- SUPPLIED ENTRIES
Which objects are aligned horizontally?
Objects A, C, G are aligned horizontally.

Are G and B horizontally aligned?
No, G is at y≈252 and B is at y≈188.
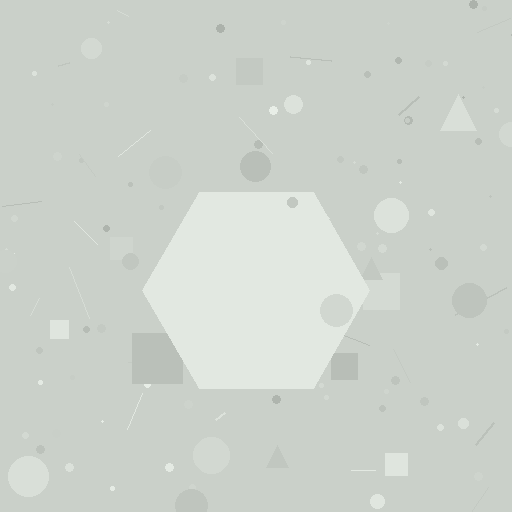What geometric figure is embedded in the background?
A hexagon is embedded in the background.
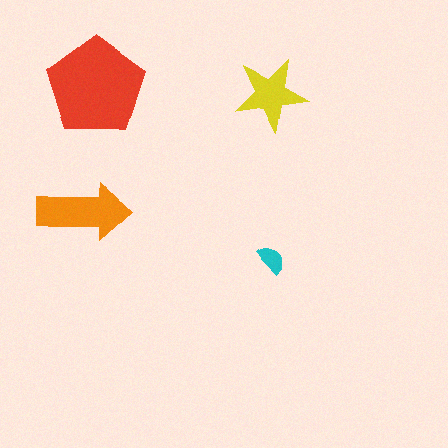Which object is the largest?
The red pentagon.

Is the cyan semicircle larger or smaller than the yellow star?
Smaller.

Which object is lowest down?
The cyan semicircle is bottommost.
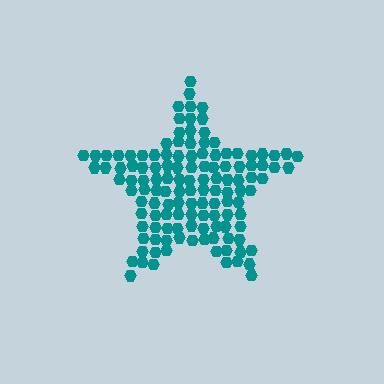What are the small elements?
The small elements are hexagons.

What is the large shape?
The large shape is a star.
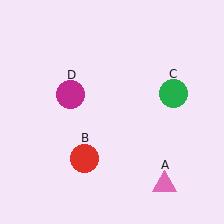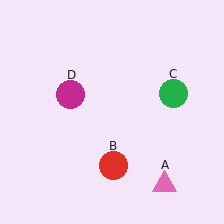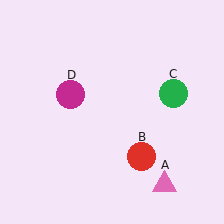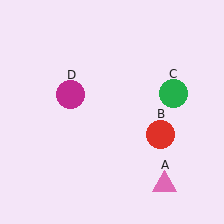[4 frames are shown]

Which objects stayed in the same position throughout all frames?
Pink triangle (object A) and green circle (object C) and magenta circle (object D) remained stationary.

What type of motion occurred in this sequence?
The red circle (object B) rotated counterclockwise around the center of the scene.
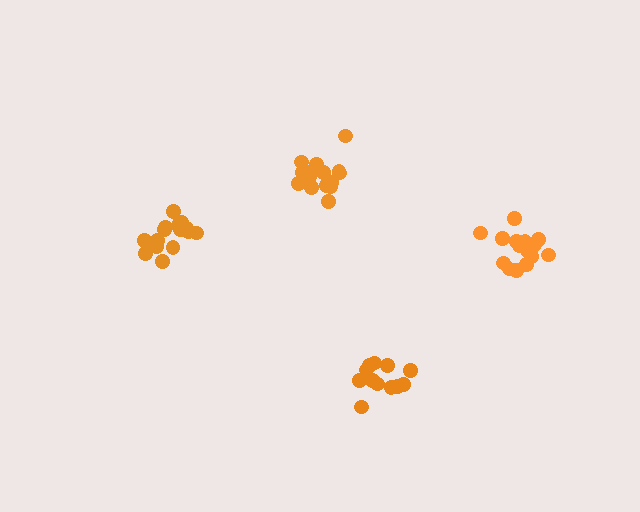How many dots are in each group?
Group 1: 12 dots, Group 2: 16 dots, Group 3: 16 dots, Group 4: 16 dots (60 total).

- GOAL
Your task is to give again, unchanged, the lines from the line that contains "What geometric figure" to the end of the records. Include both end lines but no pictures.

- RESULT
What geometric figure is embedded in the background?
A hexagon is embedded in the background.
Which object is the largest?
The red pentagon.

Is the cyan semicircle larger or smaller than the yellow star?
Smaller.

Which object is lowest down?
The cyan semicircle is bottommost.
What are the small elements?
The small elements are hexagons.

What is the large shape?
The large shape is a star.
[4 frames are shown]

Which objects stayed in the same position throughout all frames?
Pink triangle (object A) and green circle (object C) and magenta circle (object D) remained stationary.

What type of motion occurred in this sequence?
The red circle (object B) rotated counterclockwise around the center of the scene.
How many dots are in each group?
Group 1: 12 dots, Group 2: 16 dots, Group 3: 16 dots, Group 4: 16 dots (60 total).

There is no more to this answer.